> WORK ITEM
The task requires repeating, word for word, the lines from the one with "In what direction" through the end of the material, leaving out all pictures.

> RECORDS FOR THIS EXERCISE
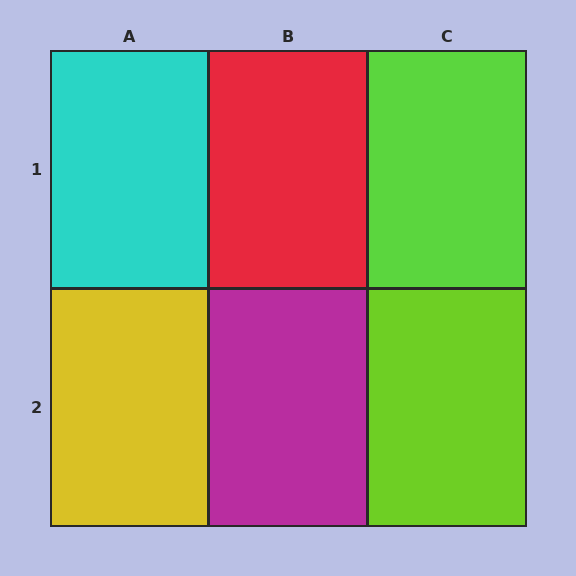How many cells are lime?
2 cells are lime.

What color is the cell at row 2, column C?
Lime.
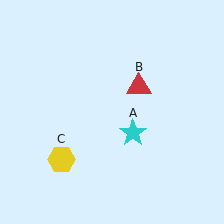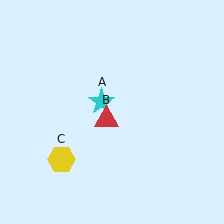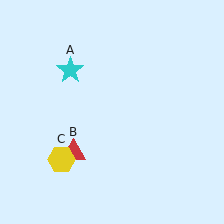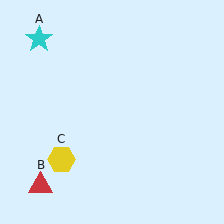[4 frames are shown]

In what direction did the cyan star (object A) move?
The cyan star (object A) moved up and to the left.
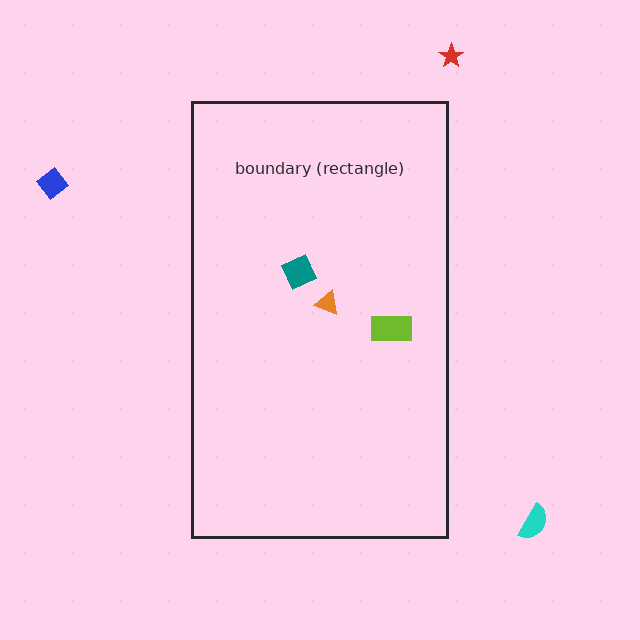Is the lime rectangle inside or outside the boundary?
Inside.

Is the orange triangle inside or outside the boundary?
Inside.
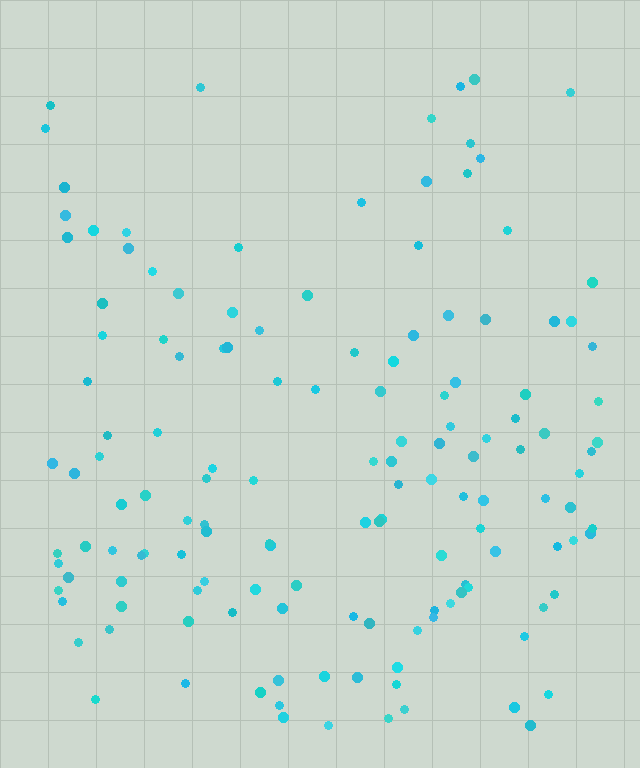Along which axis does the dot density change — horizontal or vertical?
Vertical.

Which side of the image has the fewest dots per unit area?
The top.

> ANSWER
In what direction did the cyan star (object A) move?
The cyan star (object A) moved up and to the left.
Is the lime rectangle inside or outside the boundary?
Inside.

Is the orange triangle inside or outside the boundary?
Inside.
Along which axis does the dot density change — horizontal or vertical?
Vertical.

Which side of the image has the fewest dots per unit area?
The top.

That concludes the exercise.